WHAT YOU NEED TO DO — Only the lines from the one containing "Is this angle acute, right, or obtuse?" through the one containing "Which shape has the smallest area?" should be output, both ends included and exactly as they appear, minus any pictures.

PROVIDED RECORDS —
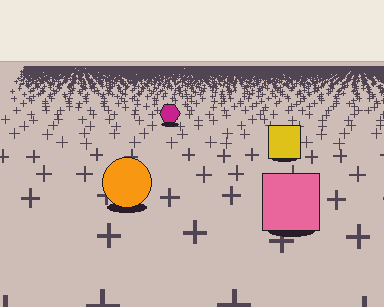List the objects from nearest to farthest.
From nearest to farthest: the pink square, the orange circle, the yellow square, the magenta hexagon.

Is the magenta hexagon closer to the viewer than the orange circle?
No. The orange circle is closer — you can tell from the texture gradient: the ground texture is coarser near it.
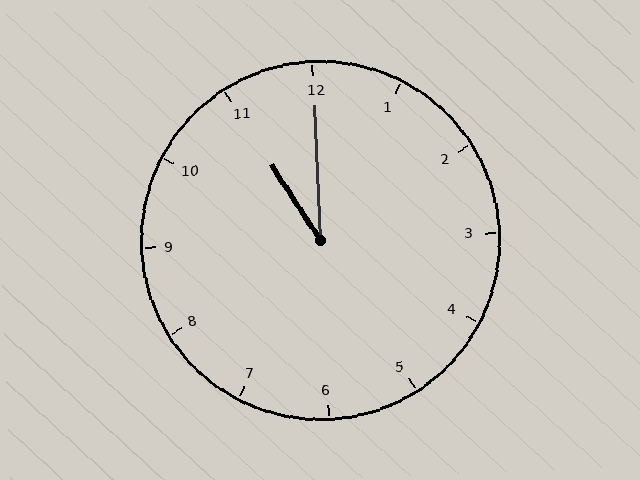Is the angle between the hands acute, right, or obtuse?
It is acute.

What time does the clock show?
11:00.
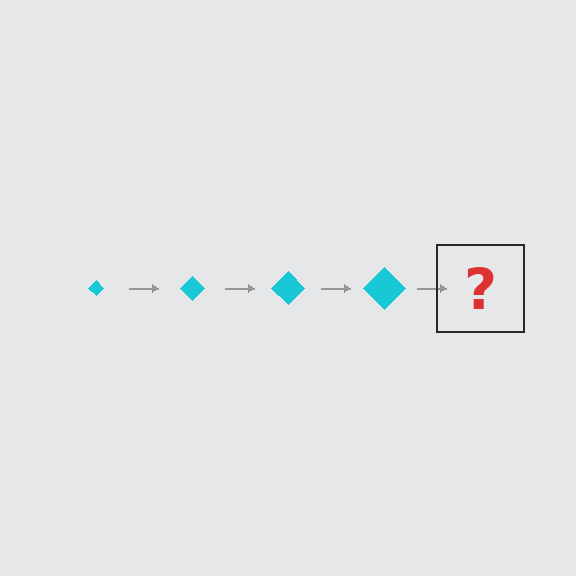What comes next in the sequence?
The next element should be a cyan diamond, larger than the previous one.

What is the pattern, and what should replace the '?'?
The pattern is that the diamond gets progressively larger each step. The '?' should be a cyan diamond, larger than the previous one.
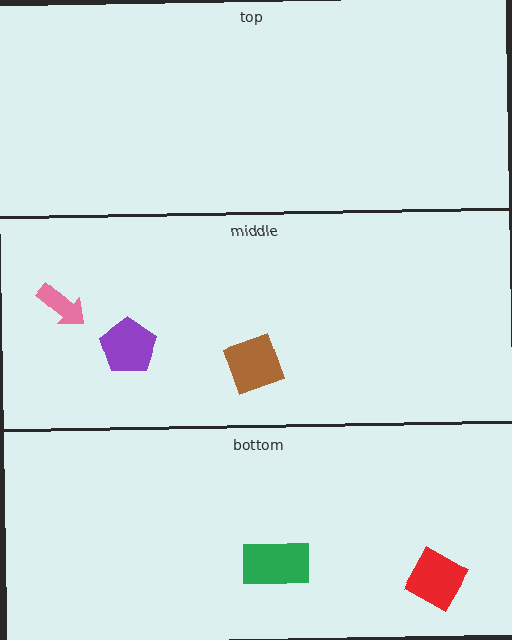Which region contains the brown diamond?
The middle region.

--

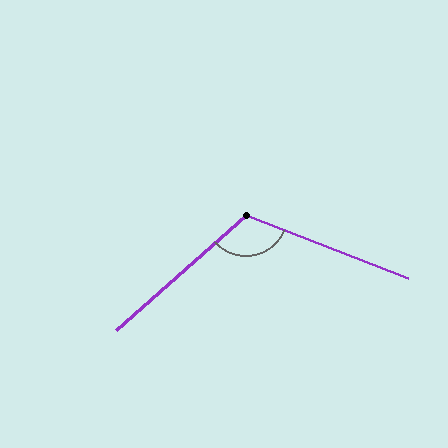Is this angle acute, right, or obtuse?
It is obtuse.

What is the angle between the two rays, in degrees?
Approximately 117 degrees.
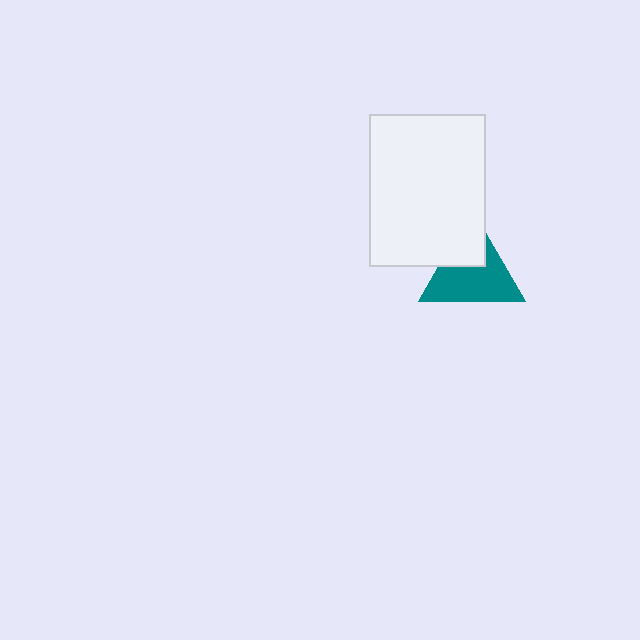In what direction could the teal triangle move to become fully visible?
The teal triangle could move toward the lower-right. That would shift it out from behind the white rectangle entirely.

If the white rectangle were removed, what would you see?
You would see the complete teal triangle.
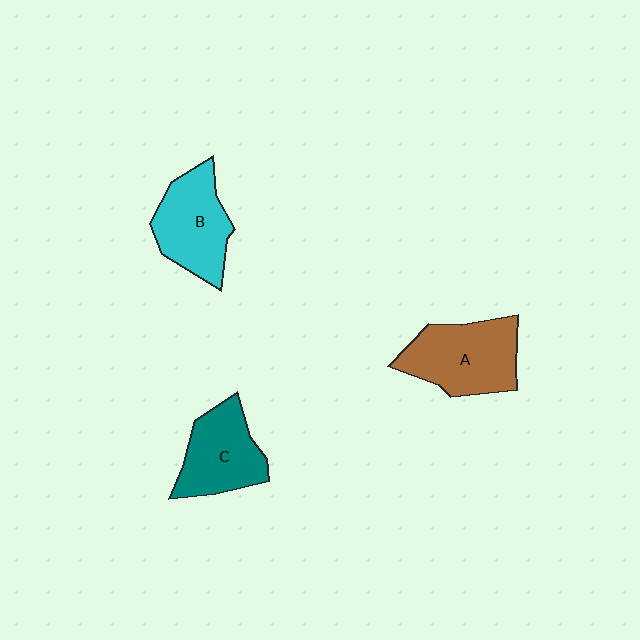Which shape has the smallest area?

...

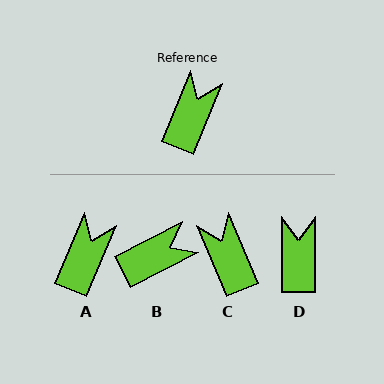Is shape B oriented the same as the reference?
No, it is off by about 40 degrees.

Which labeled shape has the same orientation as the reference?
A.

COMPLETED EXERCISE —
Is this angle acute, right, or obtuse?
It is obtuse.

What is the angle between the two rays, in degrees?
Approximately 117 degrees.
In what direction could the teal triangle move to become fully visible?
The teal triangle could move toward the lower-right. That would shift it out from behind the white rectangle entirely.

If the white rectangle were removed, what would you see?
You would see the complete teal triangle.
Which shape has the smallest area?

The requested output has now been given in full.